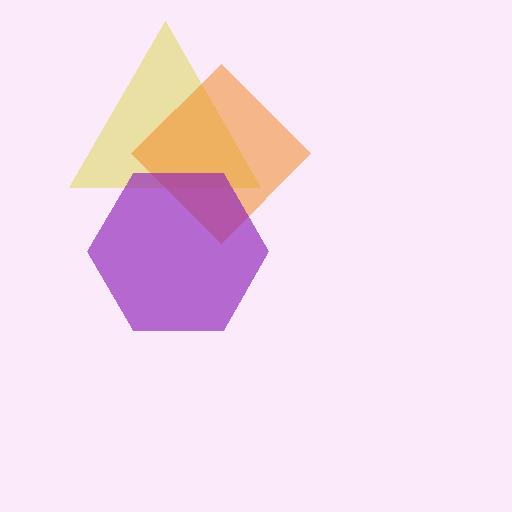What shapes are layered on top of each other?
The layered shapes are: a yellow triangle, an orange diamond, a purple hexagon.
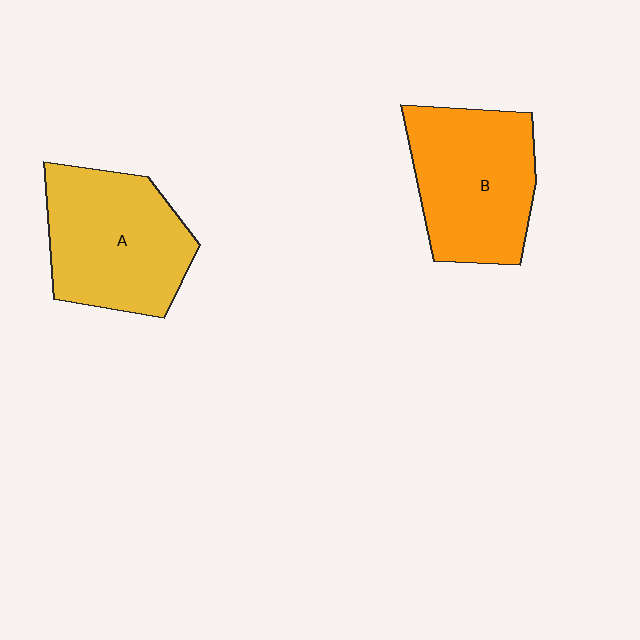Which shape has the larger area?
Shape A (yellow).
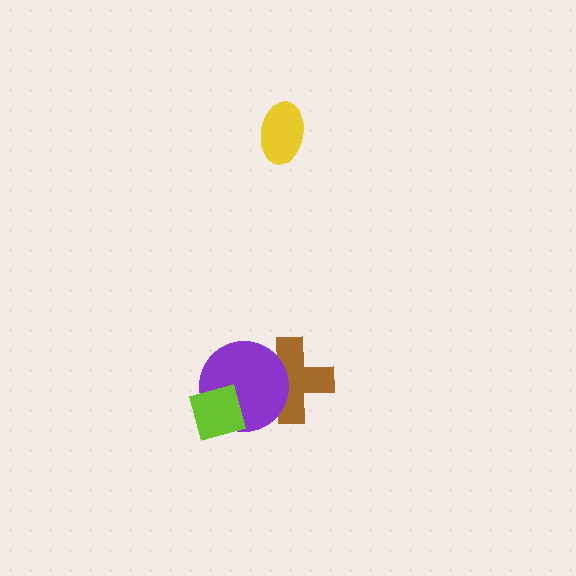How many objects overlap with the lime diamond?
1 object overlaps with the lime diamond.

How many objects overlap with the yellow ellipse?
0 objects overlap with the yellow ellipse.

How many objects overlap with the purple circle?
2 objects overlap with the purple circle.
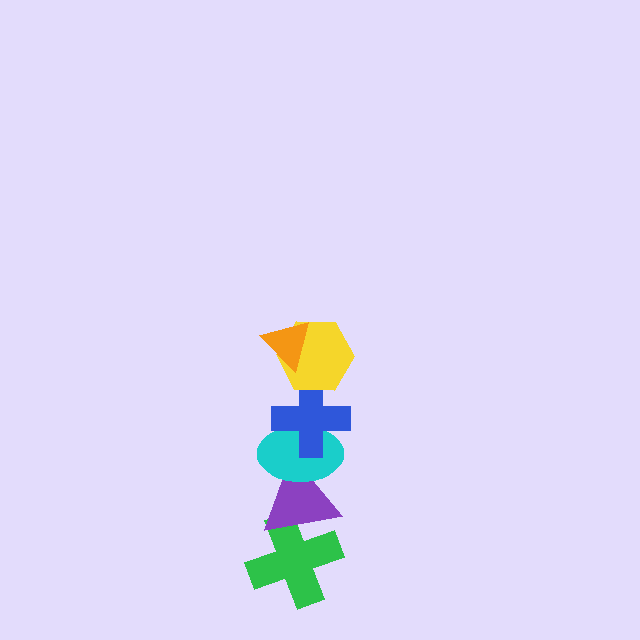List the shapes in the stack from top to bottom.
From top to bottom: the orange triangle, the yellow hexagon, the blue cross, the cyan ellipse, the purple triangle, the green cross.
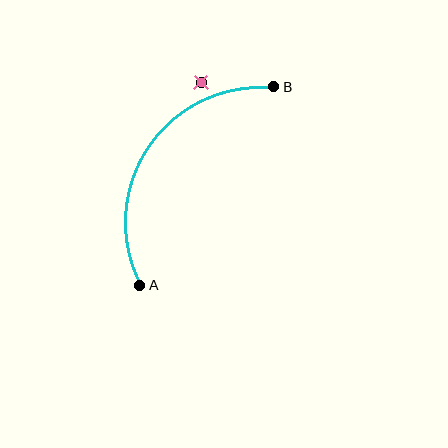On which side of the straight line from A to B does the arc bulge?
The arc bulges above and to the left of the straight line connecting A and B.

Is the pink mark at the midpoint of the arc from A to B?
No — the pink mark does not lie on the arc at all. It sits slightly outside the curve.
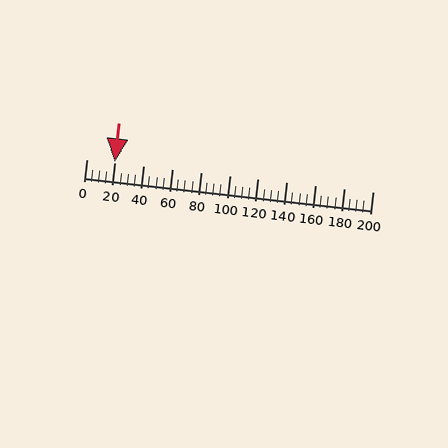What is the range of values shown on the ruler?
The ruler shows values from 0 to 200.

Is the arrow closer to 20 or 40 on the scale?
The arrow is closer to 20.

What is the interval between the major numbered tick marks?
The major tick marks are spaced 20 units apart.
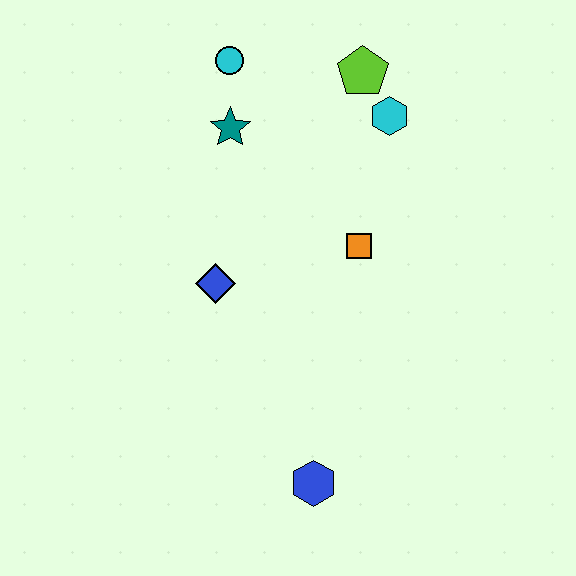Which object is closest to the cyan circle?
The teal star is closest to the cyan circle.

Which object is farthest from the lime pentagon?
The blue hexagon is farthest from the lime pentagon.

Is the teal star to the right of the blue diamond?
Yes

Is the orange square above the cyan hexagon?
No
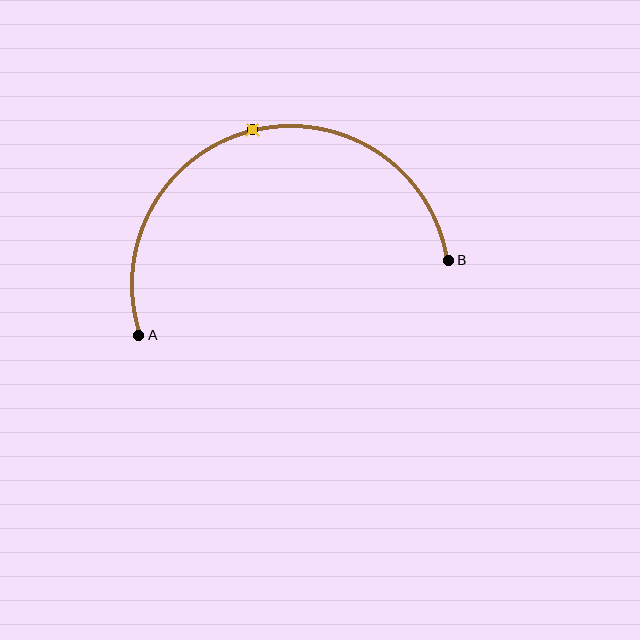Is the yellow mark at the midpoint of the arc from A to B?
Yes. The yellow mark lies on the arc at equal arc-length from both A and B — it is the arc midpoint.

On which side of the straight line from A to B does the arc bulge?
The arc bulges above the straight line connecting A and B.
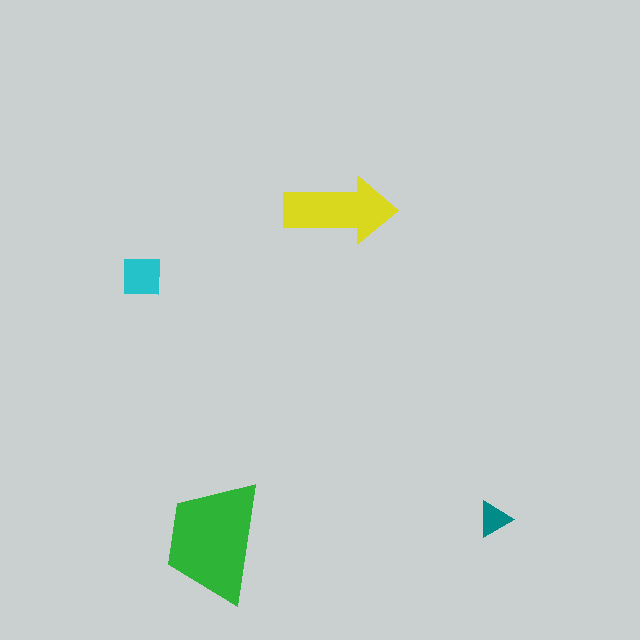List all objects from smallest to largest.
The teal triangle, the cyan square, the yellow arrow, the green trapezoid.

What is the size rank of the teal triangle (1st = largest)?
4th.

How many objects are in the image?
There are 4 objects in the image.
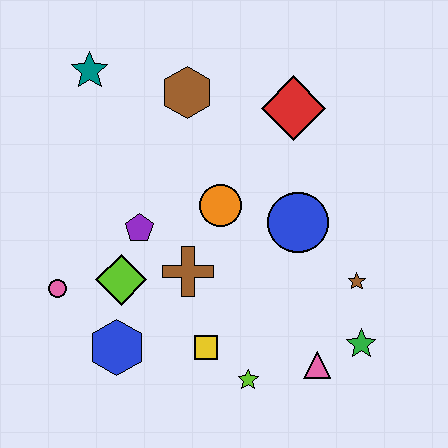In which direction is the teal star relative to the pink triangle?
The teal star is above the pink triangle.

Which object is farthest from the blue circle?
The teal star is farthest from the blue circle.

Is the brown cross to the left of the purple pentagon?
No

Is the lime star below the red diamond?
Yes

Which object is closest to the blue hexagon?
The lime diamond is closest to the blue hexagon.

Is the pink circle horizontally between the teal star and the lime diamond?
No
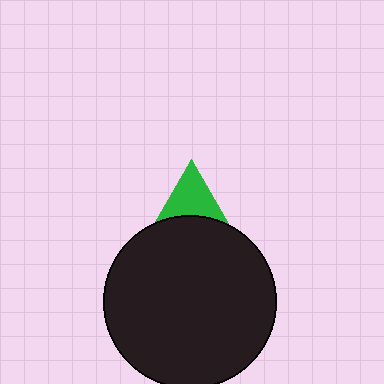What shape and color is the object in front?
The object in front is a black circle.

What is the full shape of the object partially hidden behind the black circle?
The partially hidden object is a green triangle.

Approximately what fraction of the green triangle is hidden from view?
Roughly 44% of the green triangle is hidden behind the black circle.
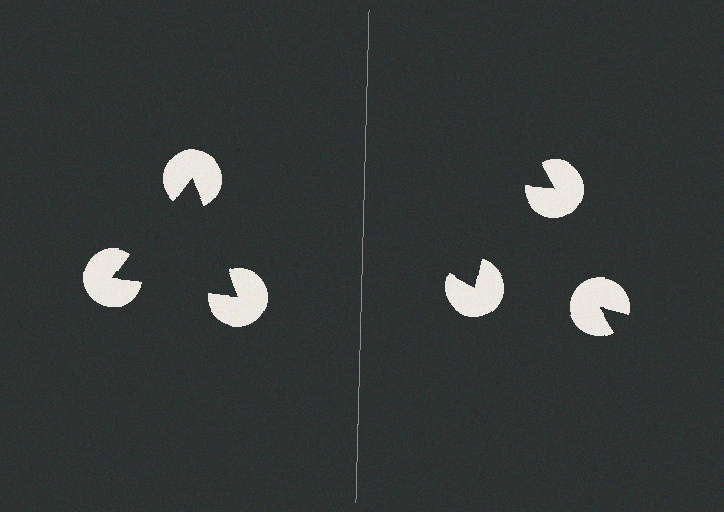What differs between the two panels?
The pac-man discs are positioned identically on both sides; only the wedge orientations differ. On the left they align to a triangle; on the right they are misaligned.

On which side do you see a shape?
An illusory triangle appears on the left side. On the right side the wedge cuts are rotated, so no coherent shape forms.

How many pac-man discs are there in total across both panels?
6 — 3 on each side.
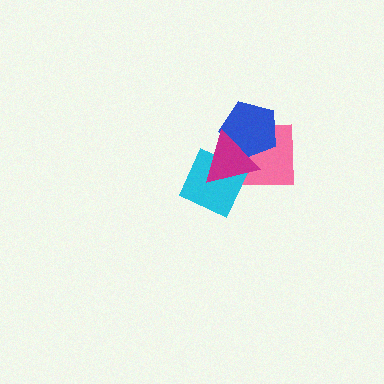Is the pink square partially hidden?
Yes, it is partially covered by another shape.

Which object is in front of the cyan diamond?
The magenta triangle is in front of the cyan diamond.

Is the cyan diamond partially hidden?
Yes, it is partially covered by another shape.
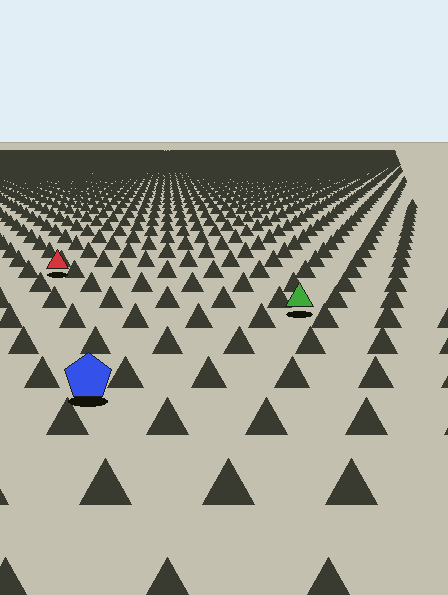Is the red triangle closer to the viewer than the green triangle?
No. The green triangle is closer — you can tell from the texture gradient: the ground texture is coarser near it.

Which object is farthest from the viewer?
The red triangle is farthest from the viewer. It appears smaller and the ground texture around it is denser.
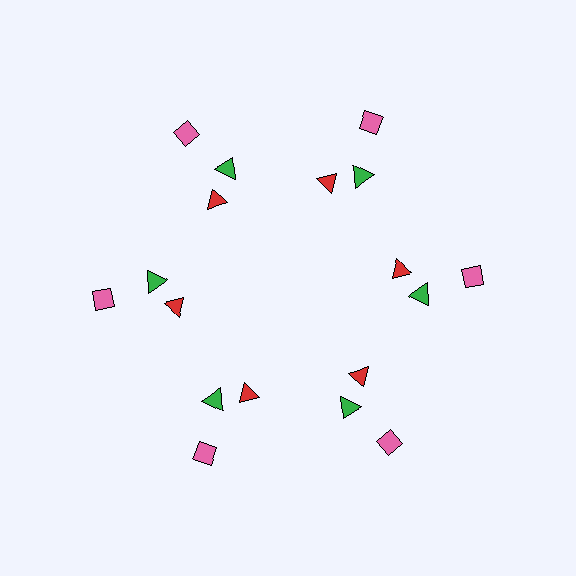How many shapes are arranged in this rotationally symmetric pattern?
There are 18 shapes, arranged in 6 groups of 3.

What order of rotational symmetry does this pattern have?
This pattern has 6-fold rotational symmetry.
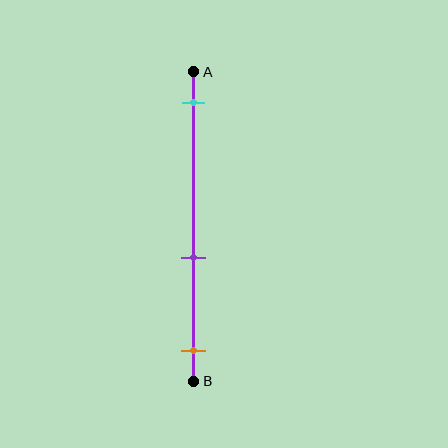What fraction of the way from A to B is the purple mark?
The purple mark is approximately 60% (0.6) of the way from A to B.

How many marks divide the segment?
There are 3 marks dividing the segment.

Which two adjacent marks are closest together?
The purple and orange marks are the closest adjacent pair.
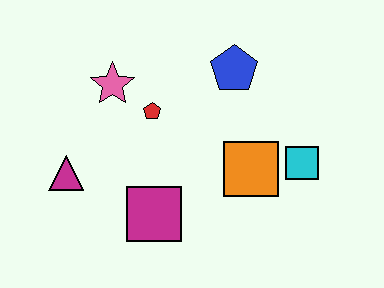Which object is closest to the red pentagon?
The pink star is closest to the red pentagon.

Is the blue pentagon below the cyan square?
No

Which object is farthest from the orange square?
The magenta triangle is farthest from the orange square.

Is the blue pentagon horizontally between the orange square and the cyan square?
No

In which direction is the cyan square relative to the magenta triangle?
The cyan square is to the right of the magenta triangle.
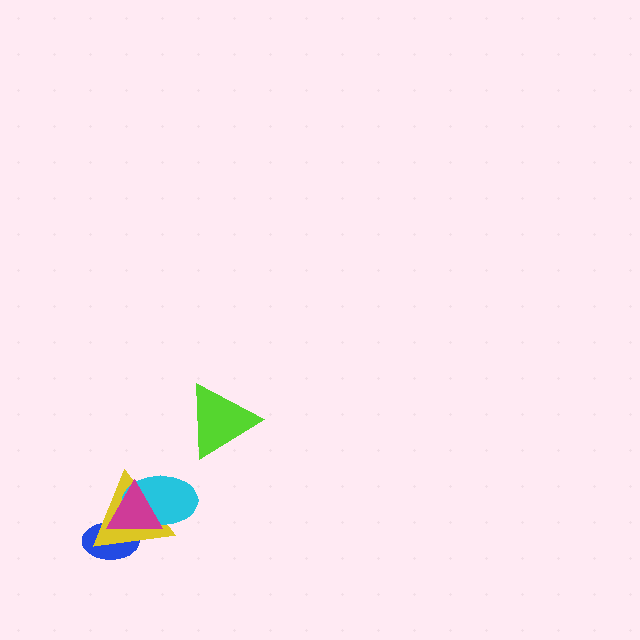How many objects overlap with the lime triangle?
0 objects overlap with the lime triangle.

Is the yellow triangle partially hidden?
Yes, it is partially covered by another shape.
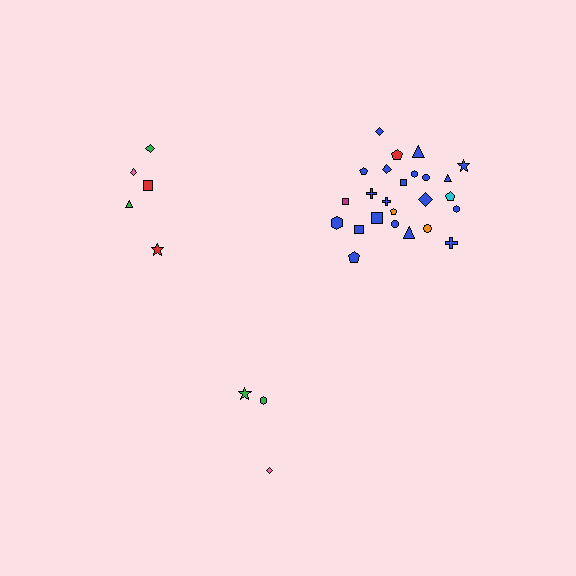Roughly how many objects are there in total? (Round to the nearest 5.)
Roughly 35 objects in total.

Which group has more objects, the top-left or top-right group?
The top-right group.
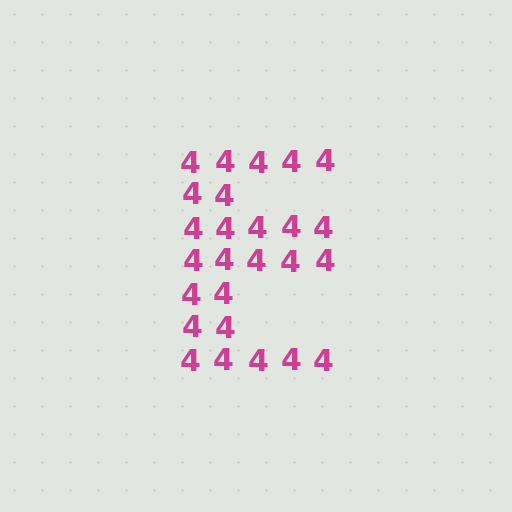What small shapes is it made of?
It is made of small digit 4's.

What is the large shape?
The large shape is the letter E.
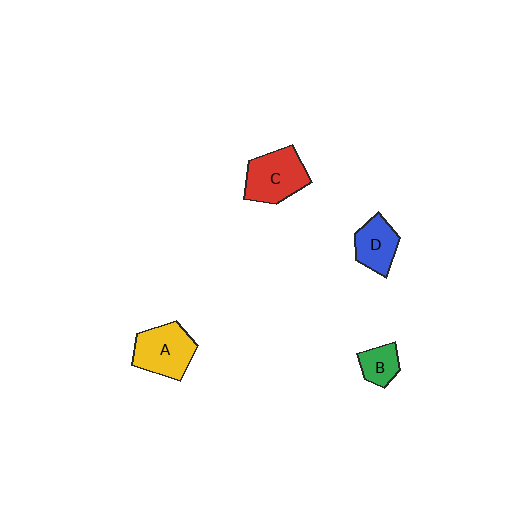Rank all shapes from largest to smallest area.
From largest to smallest: C (red), A (yellow), D (blue), B (green).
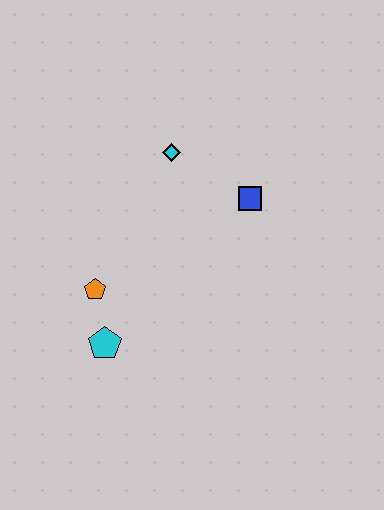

**Exercise aim:** Repeat the records above exactly, leaving out any pictures they contain.

**Solved exercise:**
What shapes are layered on top of each other?
The layered shapes are: a yellow triangle, an orange diamond, a purple hexagon.
Which shape has the larger area?
Shape A (yellow).
How many objects overlap with the lime diamond?
1 object overlaps with the lime diamond.

How many objects overlap with the yellow ellipse?
0 objects overlap with the yellow ellipse.

How many objects overlap with the purple circle?
2 objects overlap with the purple circle.
List the shapes in the stack from top to bottom.
From top to bottom: the orange triangle, the yellow hexagon, the blue cross, the cyan ellipse, the purple triangle, the green cross.
On which side of the straight line from A to B does the arc bulge?
The arc bulges above and to the left of the straight line connecting A and B.

Is the pink mark at the midpoint of the arc from A to B?
No — the pink mark does not lie on the arc at all. It sits slightly outside the curve.
What is the range of values shown on the ruler?
The ruler shows values from 0 to 200.

Is the arrow closer to 20 or 40 on the scale?
The arrow is closer to 20.

What is the interval between the major numbered tick marks?
The major tick marks are spaced 20 units apart.
Which object is closest to the cyan circle?
The teal star is closest to the cyan circle.

Which object is farthest from the lime pentagon?
The blue hexagon is farthest from the lime pentagon.

Is the teal star to the right of the blue diamond?
Yes

Is the orange square above the cyan hexagon?
No
Is the yellow mark at the midpoint of the arc from A to B?
Yes. The yellow mark lies on the arc at equal arc-length from both A and B — it is the arc midpoint.

On which side of the straight line from A to B does the arc bulge?
The arc bulges above the straight line connecting A and B.
List all objects from smallest to largest.
The teal triangle, the cyan square, the yellow arrow, the green trapezoid.

What is the size rank of the teal triangle (1st = largest)?
4th.

How many objects are in the image?
There are 4 objects in the image.
In which direction is the teal star relative to the pink triangle?
The teal star is above the pink triangle.

Which object is farthest from the blue circle?
The teal star is farthest from the blue circle.

Is the brown cross to the left of the purple pentagon?
No

Is the lime star below the red diamond?
Yes

Which object is closest to the blue hexagon?
The lime diamond is closest to the blue hexagon.

Is the pink circle horizontally between the teal star and the lime diamond?
No
What shape and color is the object in front?
The object in front is a black circle.

What is the full shape of the object partially hidden behind the black circle?
The partially hidden object is a green triangle.

Approximately what fraction of the green triangle is hidden from view?
Roughly 44% of the green triangle is hidden behind the black circle.
What differs between the two panels?
The pac-man discs are positioned identically on both sides; only the wedge orientations differ. On the left they align to a triangle; on the right they are misaligned.

On which side do you see a shape?
An illusory triangle appears on the left side. On the right side the wedge cuts are rotated, so no coherent shape forms.

How many pac-man discs are there in total across both panels?
6 — 3 on each side.
Is the pink square partially hidden?
Yes, it is partially covered by another shape.

Which object is in front of the cyan diamond?
The magenta triangle is in front of the cyan diamond.

Is the cyan diamond partially hidden?
Yes, it is partially covered by another shape.
Is the red triangle closer to the viewer than the green triangle?
No. The green triangle is closer — you can tell from the texture gradient: the ground texture is coarser near it.

Which object is farthest from the viewer?
The red triangle is farthest from the viewer. It appears smaller and the ground texture around it is denser.
How many shapes are arranged in this rotationally symmetric pattern?
There are 18 shapes, arranged in 6 groups of 3.

What order of rotational symmetry does this pattern have?
This pattern has 6-fold rotational symmetry.
What fraction of the way from A to B is the purple mark?
The purple mark is approximately 60% (0.6) of the way from A to B.

How many marks divide the segment?
There are 3 marks dividing the segment.

Which two adjacent marks are closest together?
The purple and orange marks are the closest adjacent pair.
Which object is closest to the red pentagon?
The pink star is closest to the red pentagon.

Is the blue pentagon below the cyan square?
No

Which object is farthest from the orange square?
The magenta triangle is farthest from the orange square.

Is the blue pentagon horizontally between the orange square and the cyan square?
No

In which direction is the cyan square relative to the magenta triangle?
The cyan square is to the right of the magenta triangle.
How many objects overlap with the lime triangle?
0 objects overlap with the lime triangle.

Is the yellow triangle partially hidden?
Yes, it is partially covered by another shape.
Roughly how many objects are there in total? (Round to the nearest 5.)
Roughly 35 objects in total.

Which group has more objects, the top-left or top-right group?
The top-right group.
What small shapes is it made of?
It is made of small digit 4's.

What is the large shape?
The large shape is the letter E.
Rank all shapes from largest to smallest area.
From largest to smallest: C (red), A (yellow), D (blue), B (green).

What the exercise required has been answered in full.